» Problem details: Quote verbatim everything from the line containing "List the colors" down to the line containing "How many objects overlap with the lime", with both of those lines included and no others.
— START Task data —
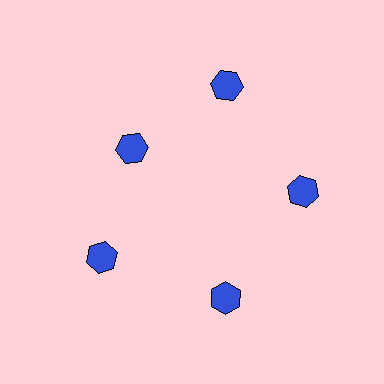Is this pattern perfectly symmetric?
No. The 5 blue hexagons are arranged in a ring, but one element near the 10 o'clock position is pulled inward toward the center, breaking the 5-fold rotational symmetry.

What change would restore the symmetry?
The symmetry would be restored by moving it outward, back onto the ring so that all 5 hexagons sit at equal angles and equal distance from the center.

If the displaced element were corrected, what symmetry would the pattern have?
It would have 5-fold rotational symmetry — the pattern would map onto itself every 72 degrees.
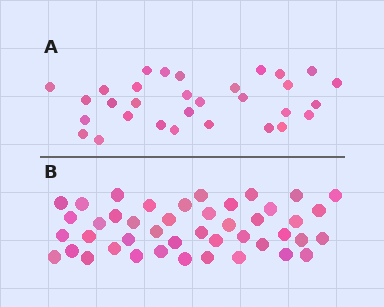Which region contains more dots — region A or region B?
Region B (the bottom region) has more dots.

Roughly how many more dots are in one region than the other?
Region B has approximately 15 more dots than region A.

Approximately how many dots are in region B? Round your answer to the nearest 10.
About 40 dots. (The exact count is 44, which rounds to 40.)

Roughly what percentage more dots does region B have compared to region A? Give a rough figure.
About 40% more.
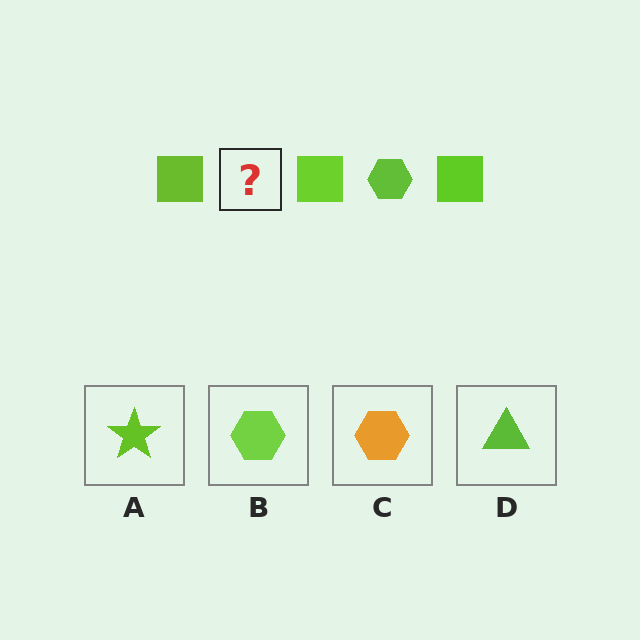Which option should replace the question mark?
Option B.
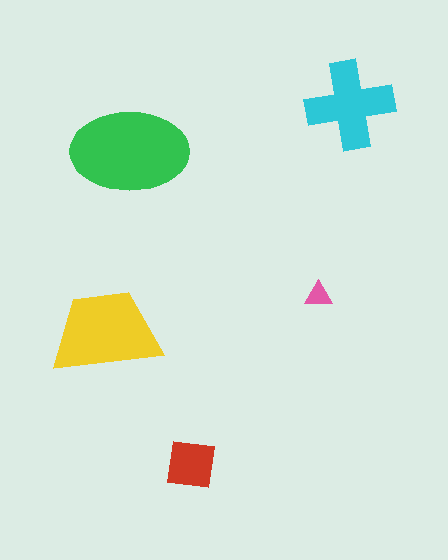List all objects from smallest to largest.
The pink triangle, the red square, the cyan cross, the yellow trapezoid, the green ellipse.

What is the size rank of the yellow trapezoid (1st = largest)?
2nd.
— END Task data —
— START Task data —
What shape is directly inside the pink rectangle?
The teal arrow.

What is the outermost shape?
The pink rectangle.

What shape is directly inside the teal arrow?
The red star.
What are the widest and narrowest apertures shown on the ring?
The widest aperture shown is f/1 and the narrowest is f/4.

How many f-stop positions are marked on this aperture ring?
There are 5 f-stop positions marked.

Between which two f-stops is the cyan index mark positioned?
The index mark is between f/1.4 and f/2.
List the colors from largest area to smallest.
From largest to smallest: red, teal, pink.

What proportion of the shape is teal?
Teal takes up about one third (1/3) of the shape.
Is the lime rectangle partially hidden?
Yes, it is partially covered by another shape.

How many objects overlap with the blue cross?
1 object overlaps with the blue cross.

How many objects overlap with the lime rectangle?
— END Task data —
» Exercise solution:
List the colors from largest area to smallest.
From largest to smallest: red, teal, pink.

What proportion of the shape is teal?
Teal takes up about one third (1/3) of the shape.
Is the lime rectangle partially hidden?
Yes, it is partially covered by another shape.

How many objects overlap with the blue cross?
1 object overlaps with the blue cross.

How many objects overlap with the lime rectangle?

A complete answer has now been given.